** Goal **
Begin with the line that contains "Is the pink cross partially hidden?" and transcribe each line after it, up to and including the last line of the listing below.

[Some records]
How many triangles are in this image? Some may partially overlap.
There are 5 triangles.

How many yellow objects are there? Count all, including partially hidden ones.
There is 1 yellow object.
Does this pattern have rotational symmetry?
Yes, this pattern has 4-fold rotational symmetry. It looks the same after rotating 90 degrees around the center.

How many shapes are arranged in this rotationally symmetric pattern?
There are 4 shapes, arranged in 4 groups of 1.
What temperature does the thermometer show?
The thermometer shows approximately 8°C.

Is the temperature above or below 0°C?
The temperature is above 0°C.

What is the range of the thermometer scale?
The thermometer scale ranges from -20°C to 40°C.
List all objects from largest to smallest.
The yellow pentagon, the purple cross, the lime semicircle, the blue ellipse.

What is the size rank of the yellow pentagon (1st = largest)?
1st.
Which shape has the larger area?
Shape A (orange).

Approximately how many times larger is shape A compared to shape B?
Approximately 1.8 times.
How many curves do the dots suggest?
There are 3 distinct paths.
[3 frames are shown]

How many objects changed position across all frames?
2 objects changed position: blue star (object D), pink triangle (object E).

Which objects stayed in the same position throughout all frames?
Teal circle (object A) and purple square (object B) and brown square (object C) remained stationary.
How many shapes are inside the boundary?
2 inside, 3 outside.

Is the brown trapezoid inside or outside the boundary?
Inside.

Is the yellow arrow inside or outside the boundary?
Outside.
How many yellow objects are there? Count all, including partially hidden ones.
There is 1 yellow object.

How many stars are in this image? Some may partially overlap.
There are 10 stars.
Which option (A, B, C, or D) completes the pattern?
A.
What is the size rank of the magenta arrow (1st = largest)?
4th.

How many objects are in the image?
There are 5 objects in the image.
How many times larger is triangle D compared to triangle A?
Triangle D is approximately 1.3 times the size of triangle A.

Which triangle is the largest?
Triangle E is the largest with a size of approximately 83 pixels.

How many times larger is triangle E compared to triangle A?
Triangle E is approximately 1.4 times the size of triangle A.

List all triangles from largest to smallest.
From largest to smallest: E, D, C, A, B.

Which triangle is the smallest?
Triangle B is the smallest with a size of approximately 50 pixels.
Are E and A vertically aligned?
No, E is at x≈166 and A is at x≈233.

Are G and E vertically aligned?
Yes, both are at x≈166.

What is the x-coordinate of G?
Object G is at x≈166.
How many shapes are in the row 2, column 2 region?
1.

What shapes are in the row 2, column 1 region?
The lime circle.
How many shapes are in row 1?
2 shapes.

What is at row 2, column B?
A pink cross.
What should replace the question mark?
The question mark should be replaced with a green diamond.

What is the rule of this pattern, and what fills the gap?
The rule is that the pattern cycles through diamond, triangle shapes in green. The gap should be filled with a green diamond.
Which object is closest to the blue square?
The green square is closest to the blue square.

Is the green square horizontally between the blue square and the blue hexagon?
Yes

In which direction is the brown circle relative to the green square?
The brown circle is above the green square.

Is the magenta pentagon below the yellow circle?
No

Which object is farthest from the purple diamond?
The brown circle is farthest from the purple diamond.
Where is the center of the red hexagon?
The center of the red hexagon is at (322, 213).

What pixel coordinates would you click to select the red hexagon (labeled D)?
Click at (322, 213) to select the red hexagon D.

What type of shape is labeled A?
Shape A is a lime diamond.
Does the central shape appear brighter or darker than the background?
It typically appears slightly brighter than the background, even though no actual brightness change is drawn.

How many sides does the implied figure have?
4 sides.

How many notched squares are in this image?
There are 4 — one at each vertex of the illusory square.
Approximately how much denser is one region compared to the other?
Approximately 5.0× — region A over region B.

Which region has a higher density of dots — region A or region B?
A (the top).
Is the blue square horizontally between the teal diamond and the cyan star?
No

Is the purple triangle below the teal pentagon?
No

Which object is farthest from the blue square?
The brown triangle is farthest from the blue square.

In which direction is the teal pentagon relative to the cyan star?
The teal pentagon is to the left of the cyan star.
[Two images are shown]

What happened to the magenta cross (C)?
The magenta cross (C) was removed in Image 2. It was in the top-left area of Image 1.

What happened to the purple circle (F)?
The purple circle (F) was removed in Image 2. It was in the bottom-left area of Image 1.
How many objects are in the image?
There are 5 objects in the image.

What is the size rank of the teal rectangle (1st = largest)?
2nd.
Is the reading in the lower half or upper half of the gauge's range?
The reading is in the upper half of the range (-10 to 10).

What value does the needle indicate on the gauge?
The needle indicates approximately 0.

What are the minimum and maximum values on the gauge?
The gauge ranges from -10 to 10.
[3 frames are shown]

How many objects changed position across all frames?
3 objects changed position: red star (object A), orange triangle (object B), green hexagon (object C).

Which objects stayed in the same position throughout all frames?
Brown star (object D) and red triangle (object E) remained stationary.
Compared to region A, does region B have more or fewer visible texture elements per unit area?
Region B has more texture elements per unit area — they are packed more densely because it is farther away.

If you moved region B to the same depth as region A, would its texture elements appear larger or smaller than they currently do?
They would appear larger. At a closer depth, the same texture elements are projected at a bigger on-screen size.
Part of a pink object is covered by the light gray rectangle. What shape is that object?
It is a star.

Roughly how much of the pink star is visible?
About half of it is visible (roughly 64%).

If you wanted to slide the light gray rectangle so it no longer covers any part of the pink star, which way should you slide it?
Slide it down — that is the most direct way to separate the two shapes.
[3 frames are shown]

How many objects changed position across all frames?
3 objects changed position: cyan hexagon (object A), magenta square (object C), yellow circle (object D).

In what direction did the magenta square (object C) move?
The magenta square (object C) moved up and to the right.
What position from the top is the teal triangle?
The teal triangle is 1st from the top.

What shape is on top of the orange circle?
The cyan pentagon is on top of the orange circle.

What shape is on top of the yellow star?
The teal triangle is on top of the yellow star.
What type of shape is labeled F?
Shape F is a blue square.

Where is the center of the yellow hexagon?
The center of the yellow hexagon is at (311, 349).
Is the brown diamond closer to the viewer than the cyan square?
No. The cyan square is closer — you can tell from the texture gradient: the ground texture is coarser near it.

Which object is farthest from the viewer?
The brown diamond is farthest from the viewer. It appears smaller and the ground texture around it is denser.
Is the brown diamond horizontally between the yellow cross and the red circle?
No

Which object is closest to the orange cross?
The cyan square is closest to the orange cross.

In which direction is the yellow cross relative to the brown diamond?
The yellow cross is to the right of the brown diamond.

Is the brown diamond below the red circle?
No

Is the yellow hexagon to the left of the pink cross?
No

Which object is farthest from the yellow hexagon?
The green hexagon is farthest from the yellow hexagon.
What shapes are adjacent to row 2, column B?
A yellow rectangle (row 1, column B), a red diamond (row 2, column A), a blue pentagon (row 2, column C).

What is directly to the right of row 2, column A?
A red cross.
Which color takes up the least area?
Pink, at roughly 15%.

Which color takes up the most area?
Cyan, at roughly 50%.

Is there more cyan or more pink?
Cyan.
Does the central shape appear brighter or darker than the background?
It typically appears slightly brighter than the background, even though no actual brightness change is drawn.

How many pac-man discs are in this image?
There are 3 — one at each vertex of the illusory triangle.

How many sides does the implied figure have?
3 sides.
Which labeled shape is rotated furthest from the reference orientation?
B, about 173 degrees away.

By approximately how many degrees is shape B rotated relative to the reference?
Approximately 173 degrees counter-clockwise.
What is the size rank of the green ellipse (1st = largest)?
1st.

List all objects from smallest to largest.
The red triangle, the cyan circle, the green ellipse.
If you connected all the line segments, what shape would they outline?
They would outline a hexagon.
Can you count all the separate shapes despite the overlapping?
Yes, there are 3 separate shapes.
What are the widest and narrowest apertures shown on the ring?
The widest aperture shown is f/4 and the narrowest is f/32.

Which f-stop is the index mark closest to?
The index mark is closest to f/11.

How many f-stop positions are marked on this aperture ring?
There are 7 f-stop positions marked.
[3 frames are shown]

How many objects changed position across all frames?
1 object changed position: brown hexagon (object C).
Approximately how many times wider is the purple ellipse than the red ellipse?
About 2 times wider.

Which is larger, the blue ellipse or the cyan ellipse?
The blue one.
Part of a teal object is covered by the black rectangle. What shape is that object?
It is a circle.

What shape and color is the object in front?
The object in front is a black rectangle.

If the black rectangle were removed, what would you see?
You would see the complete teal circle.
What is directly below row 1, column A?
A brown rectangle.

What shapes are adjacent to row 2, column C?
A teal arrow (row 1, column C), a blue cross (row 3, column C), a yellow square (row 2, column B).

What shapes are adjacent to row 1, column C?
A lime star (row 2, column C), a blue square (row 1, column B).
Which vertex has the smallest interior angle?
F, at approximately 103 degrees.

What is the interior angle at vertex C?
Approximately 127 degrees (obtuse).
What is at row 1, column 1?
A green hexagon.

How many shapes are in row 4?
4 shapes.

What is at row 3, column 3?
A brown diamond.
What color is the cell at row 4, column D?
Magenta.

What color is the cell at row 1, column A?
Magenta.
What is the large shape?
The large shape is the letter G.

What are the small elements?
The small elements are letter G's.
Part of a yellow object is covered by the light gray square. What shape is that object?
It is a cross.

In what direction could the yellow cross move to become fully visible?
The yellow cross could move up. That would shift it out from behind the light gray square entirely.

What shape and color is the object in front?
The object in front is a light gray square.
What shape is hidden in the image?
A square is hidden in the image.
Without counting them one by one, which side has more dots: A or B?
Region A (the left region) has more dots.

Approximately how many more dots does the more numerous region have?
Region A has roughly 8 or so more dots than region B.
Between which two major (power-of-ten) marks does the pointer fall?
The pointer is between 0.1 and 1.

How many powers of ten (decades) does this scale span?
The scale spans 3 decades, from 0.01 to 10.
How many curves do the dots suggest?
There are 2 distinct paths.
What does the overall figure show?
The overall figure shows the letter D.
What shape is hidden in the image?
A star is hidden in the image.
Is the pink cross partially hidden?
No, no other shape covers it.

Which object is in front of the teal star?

** Correct output **
Is the pink cross partially hidden?
No, no other shape covers it.

Which object is in front of the teal star?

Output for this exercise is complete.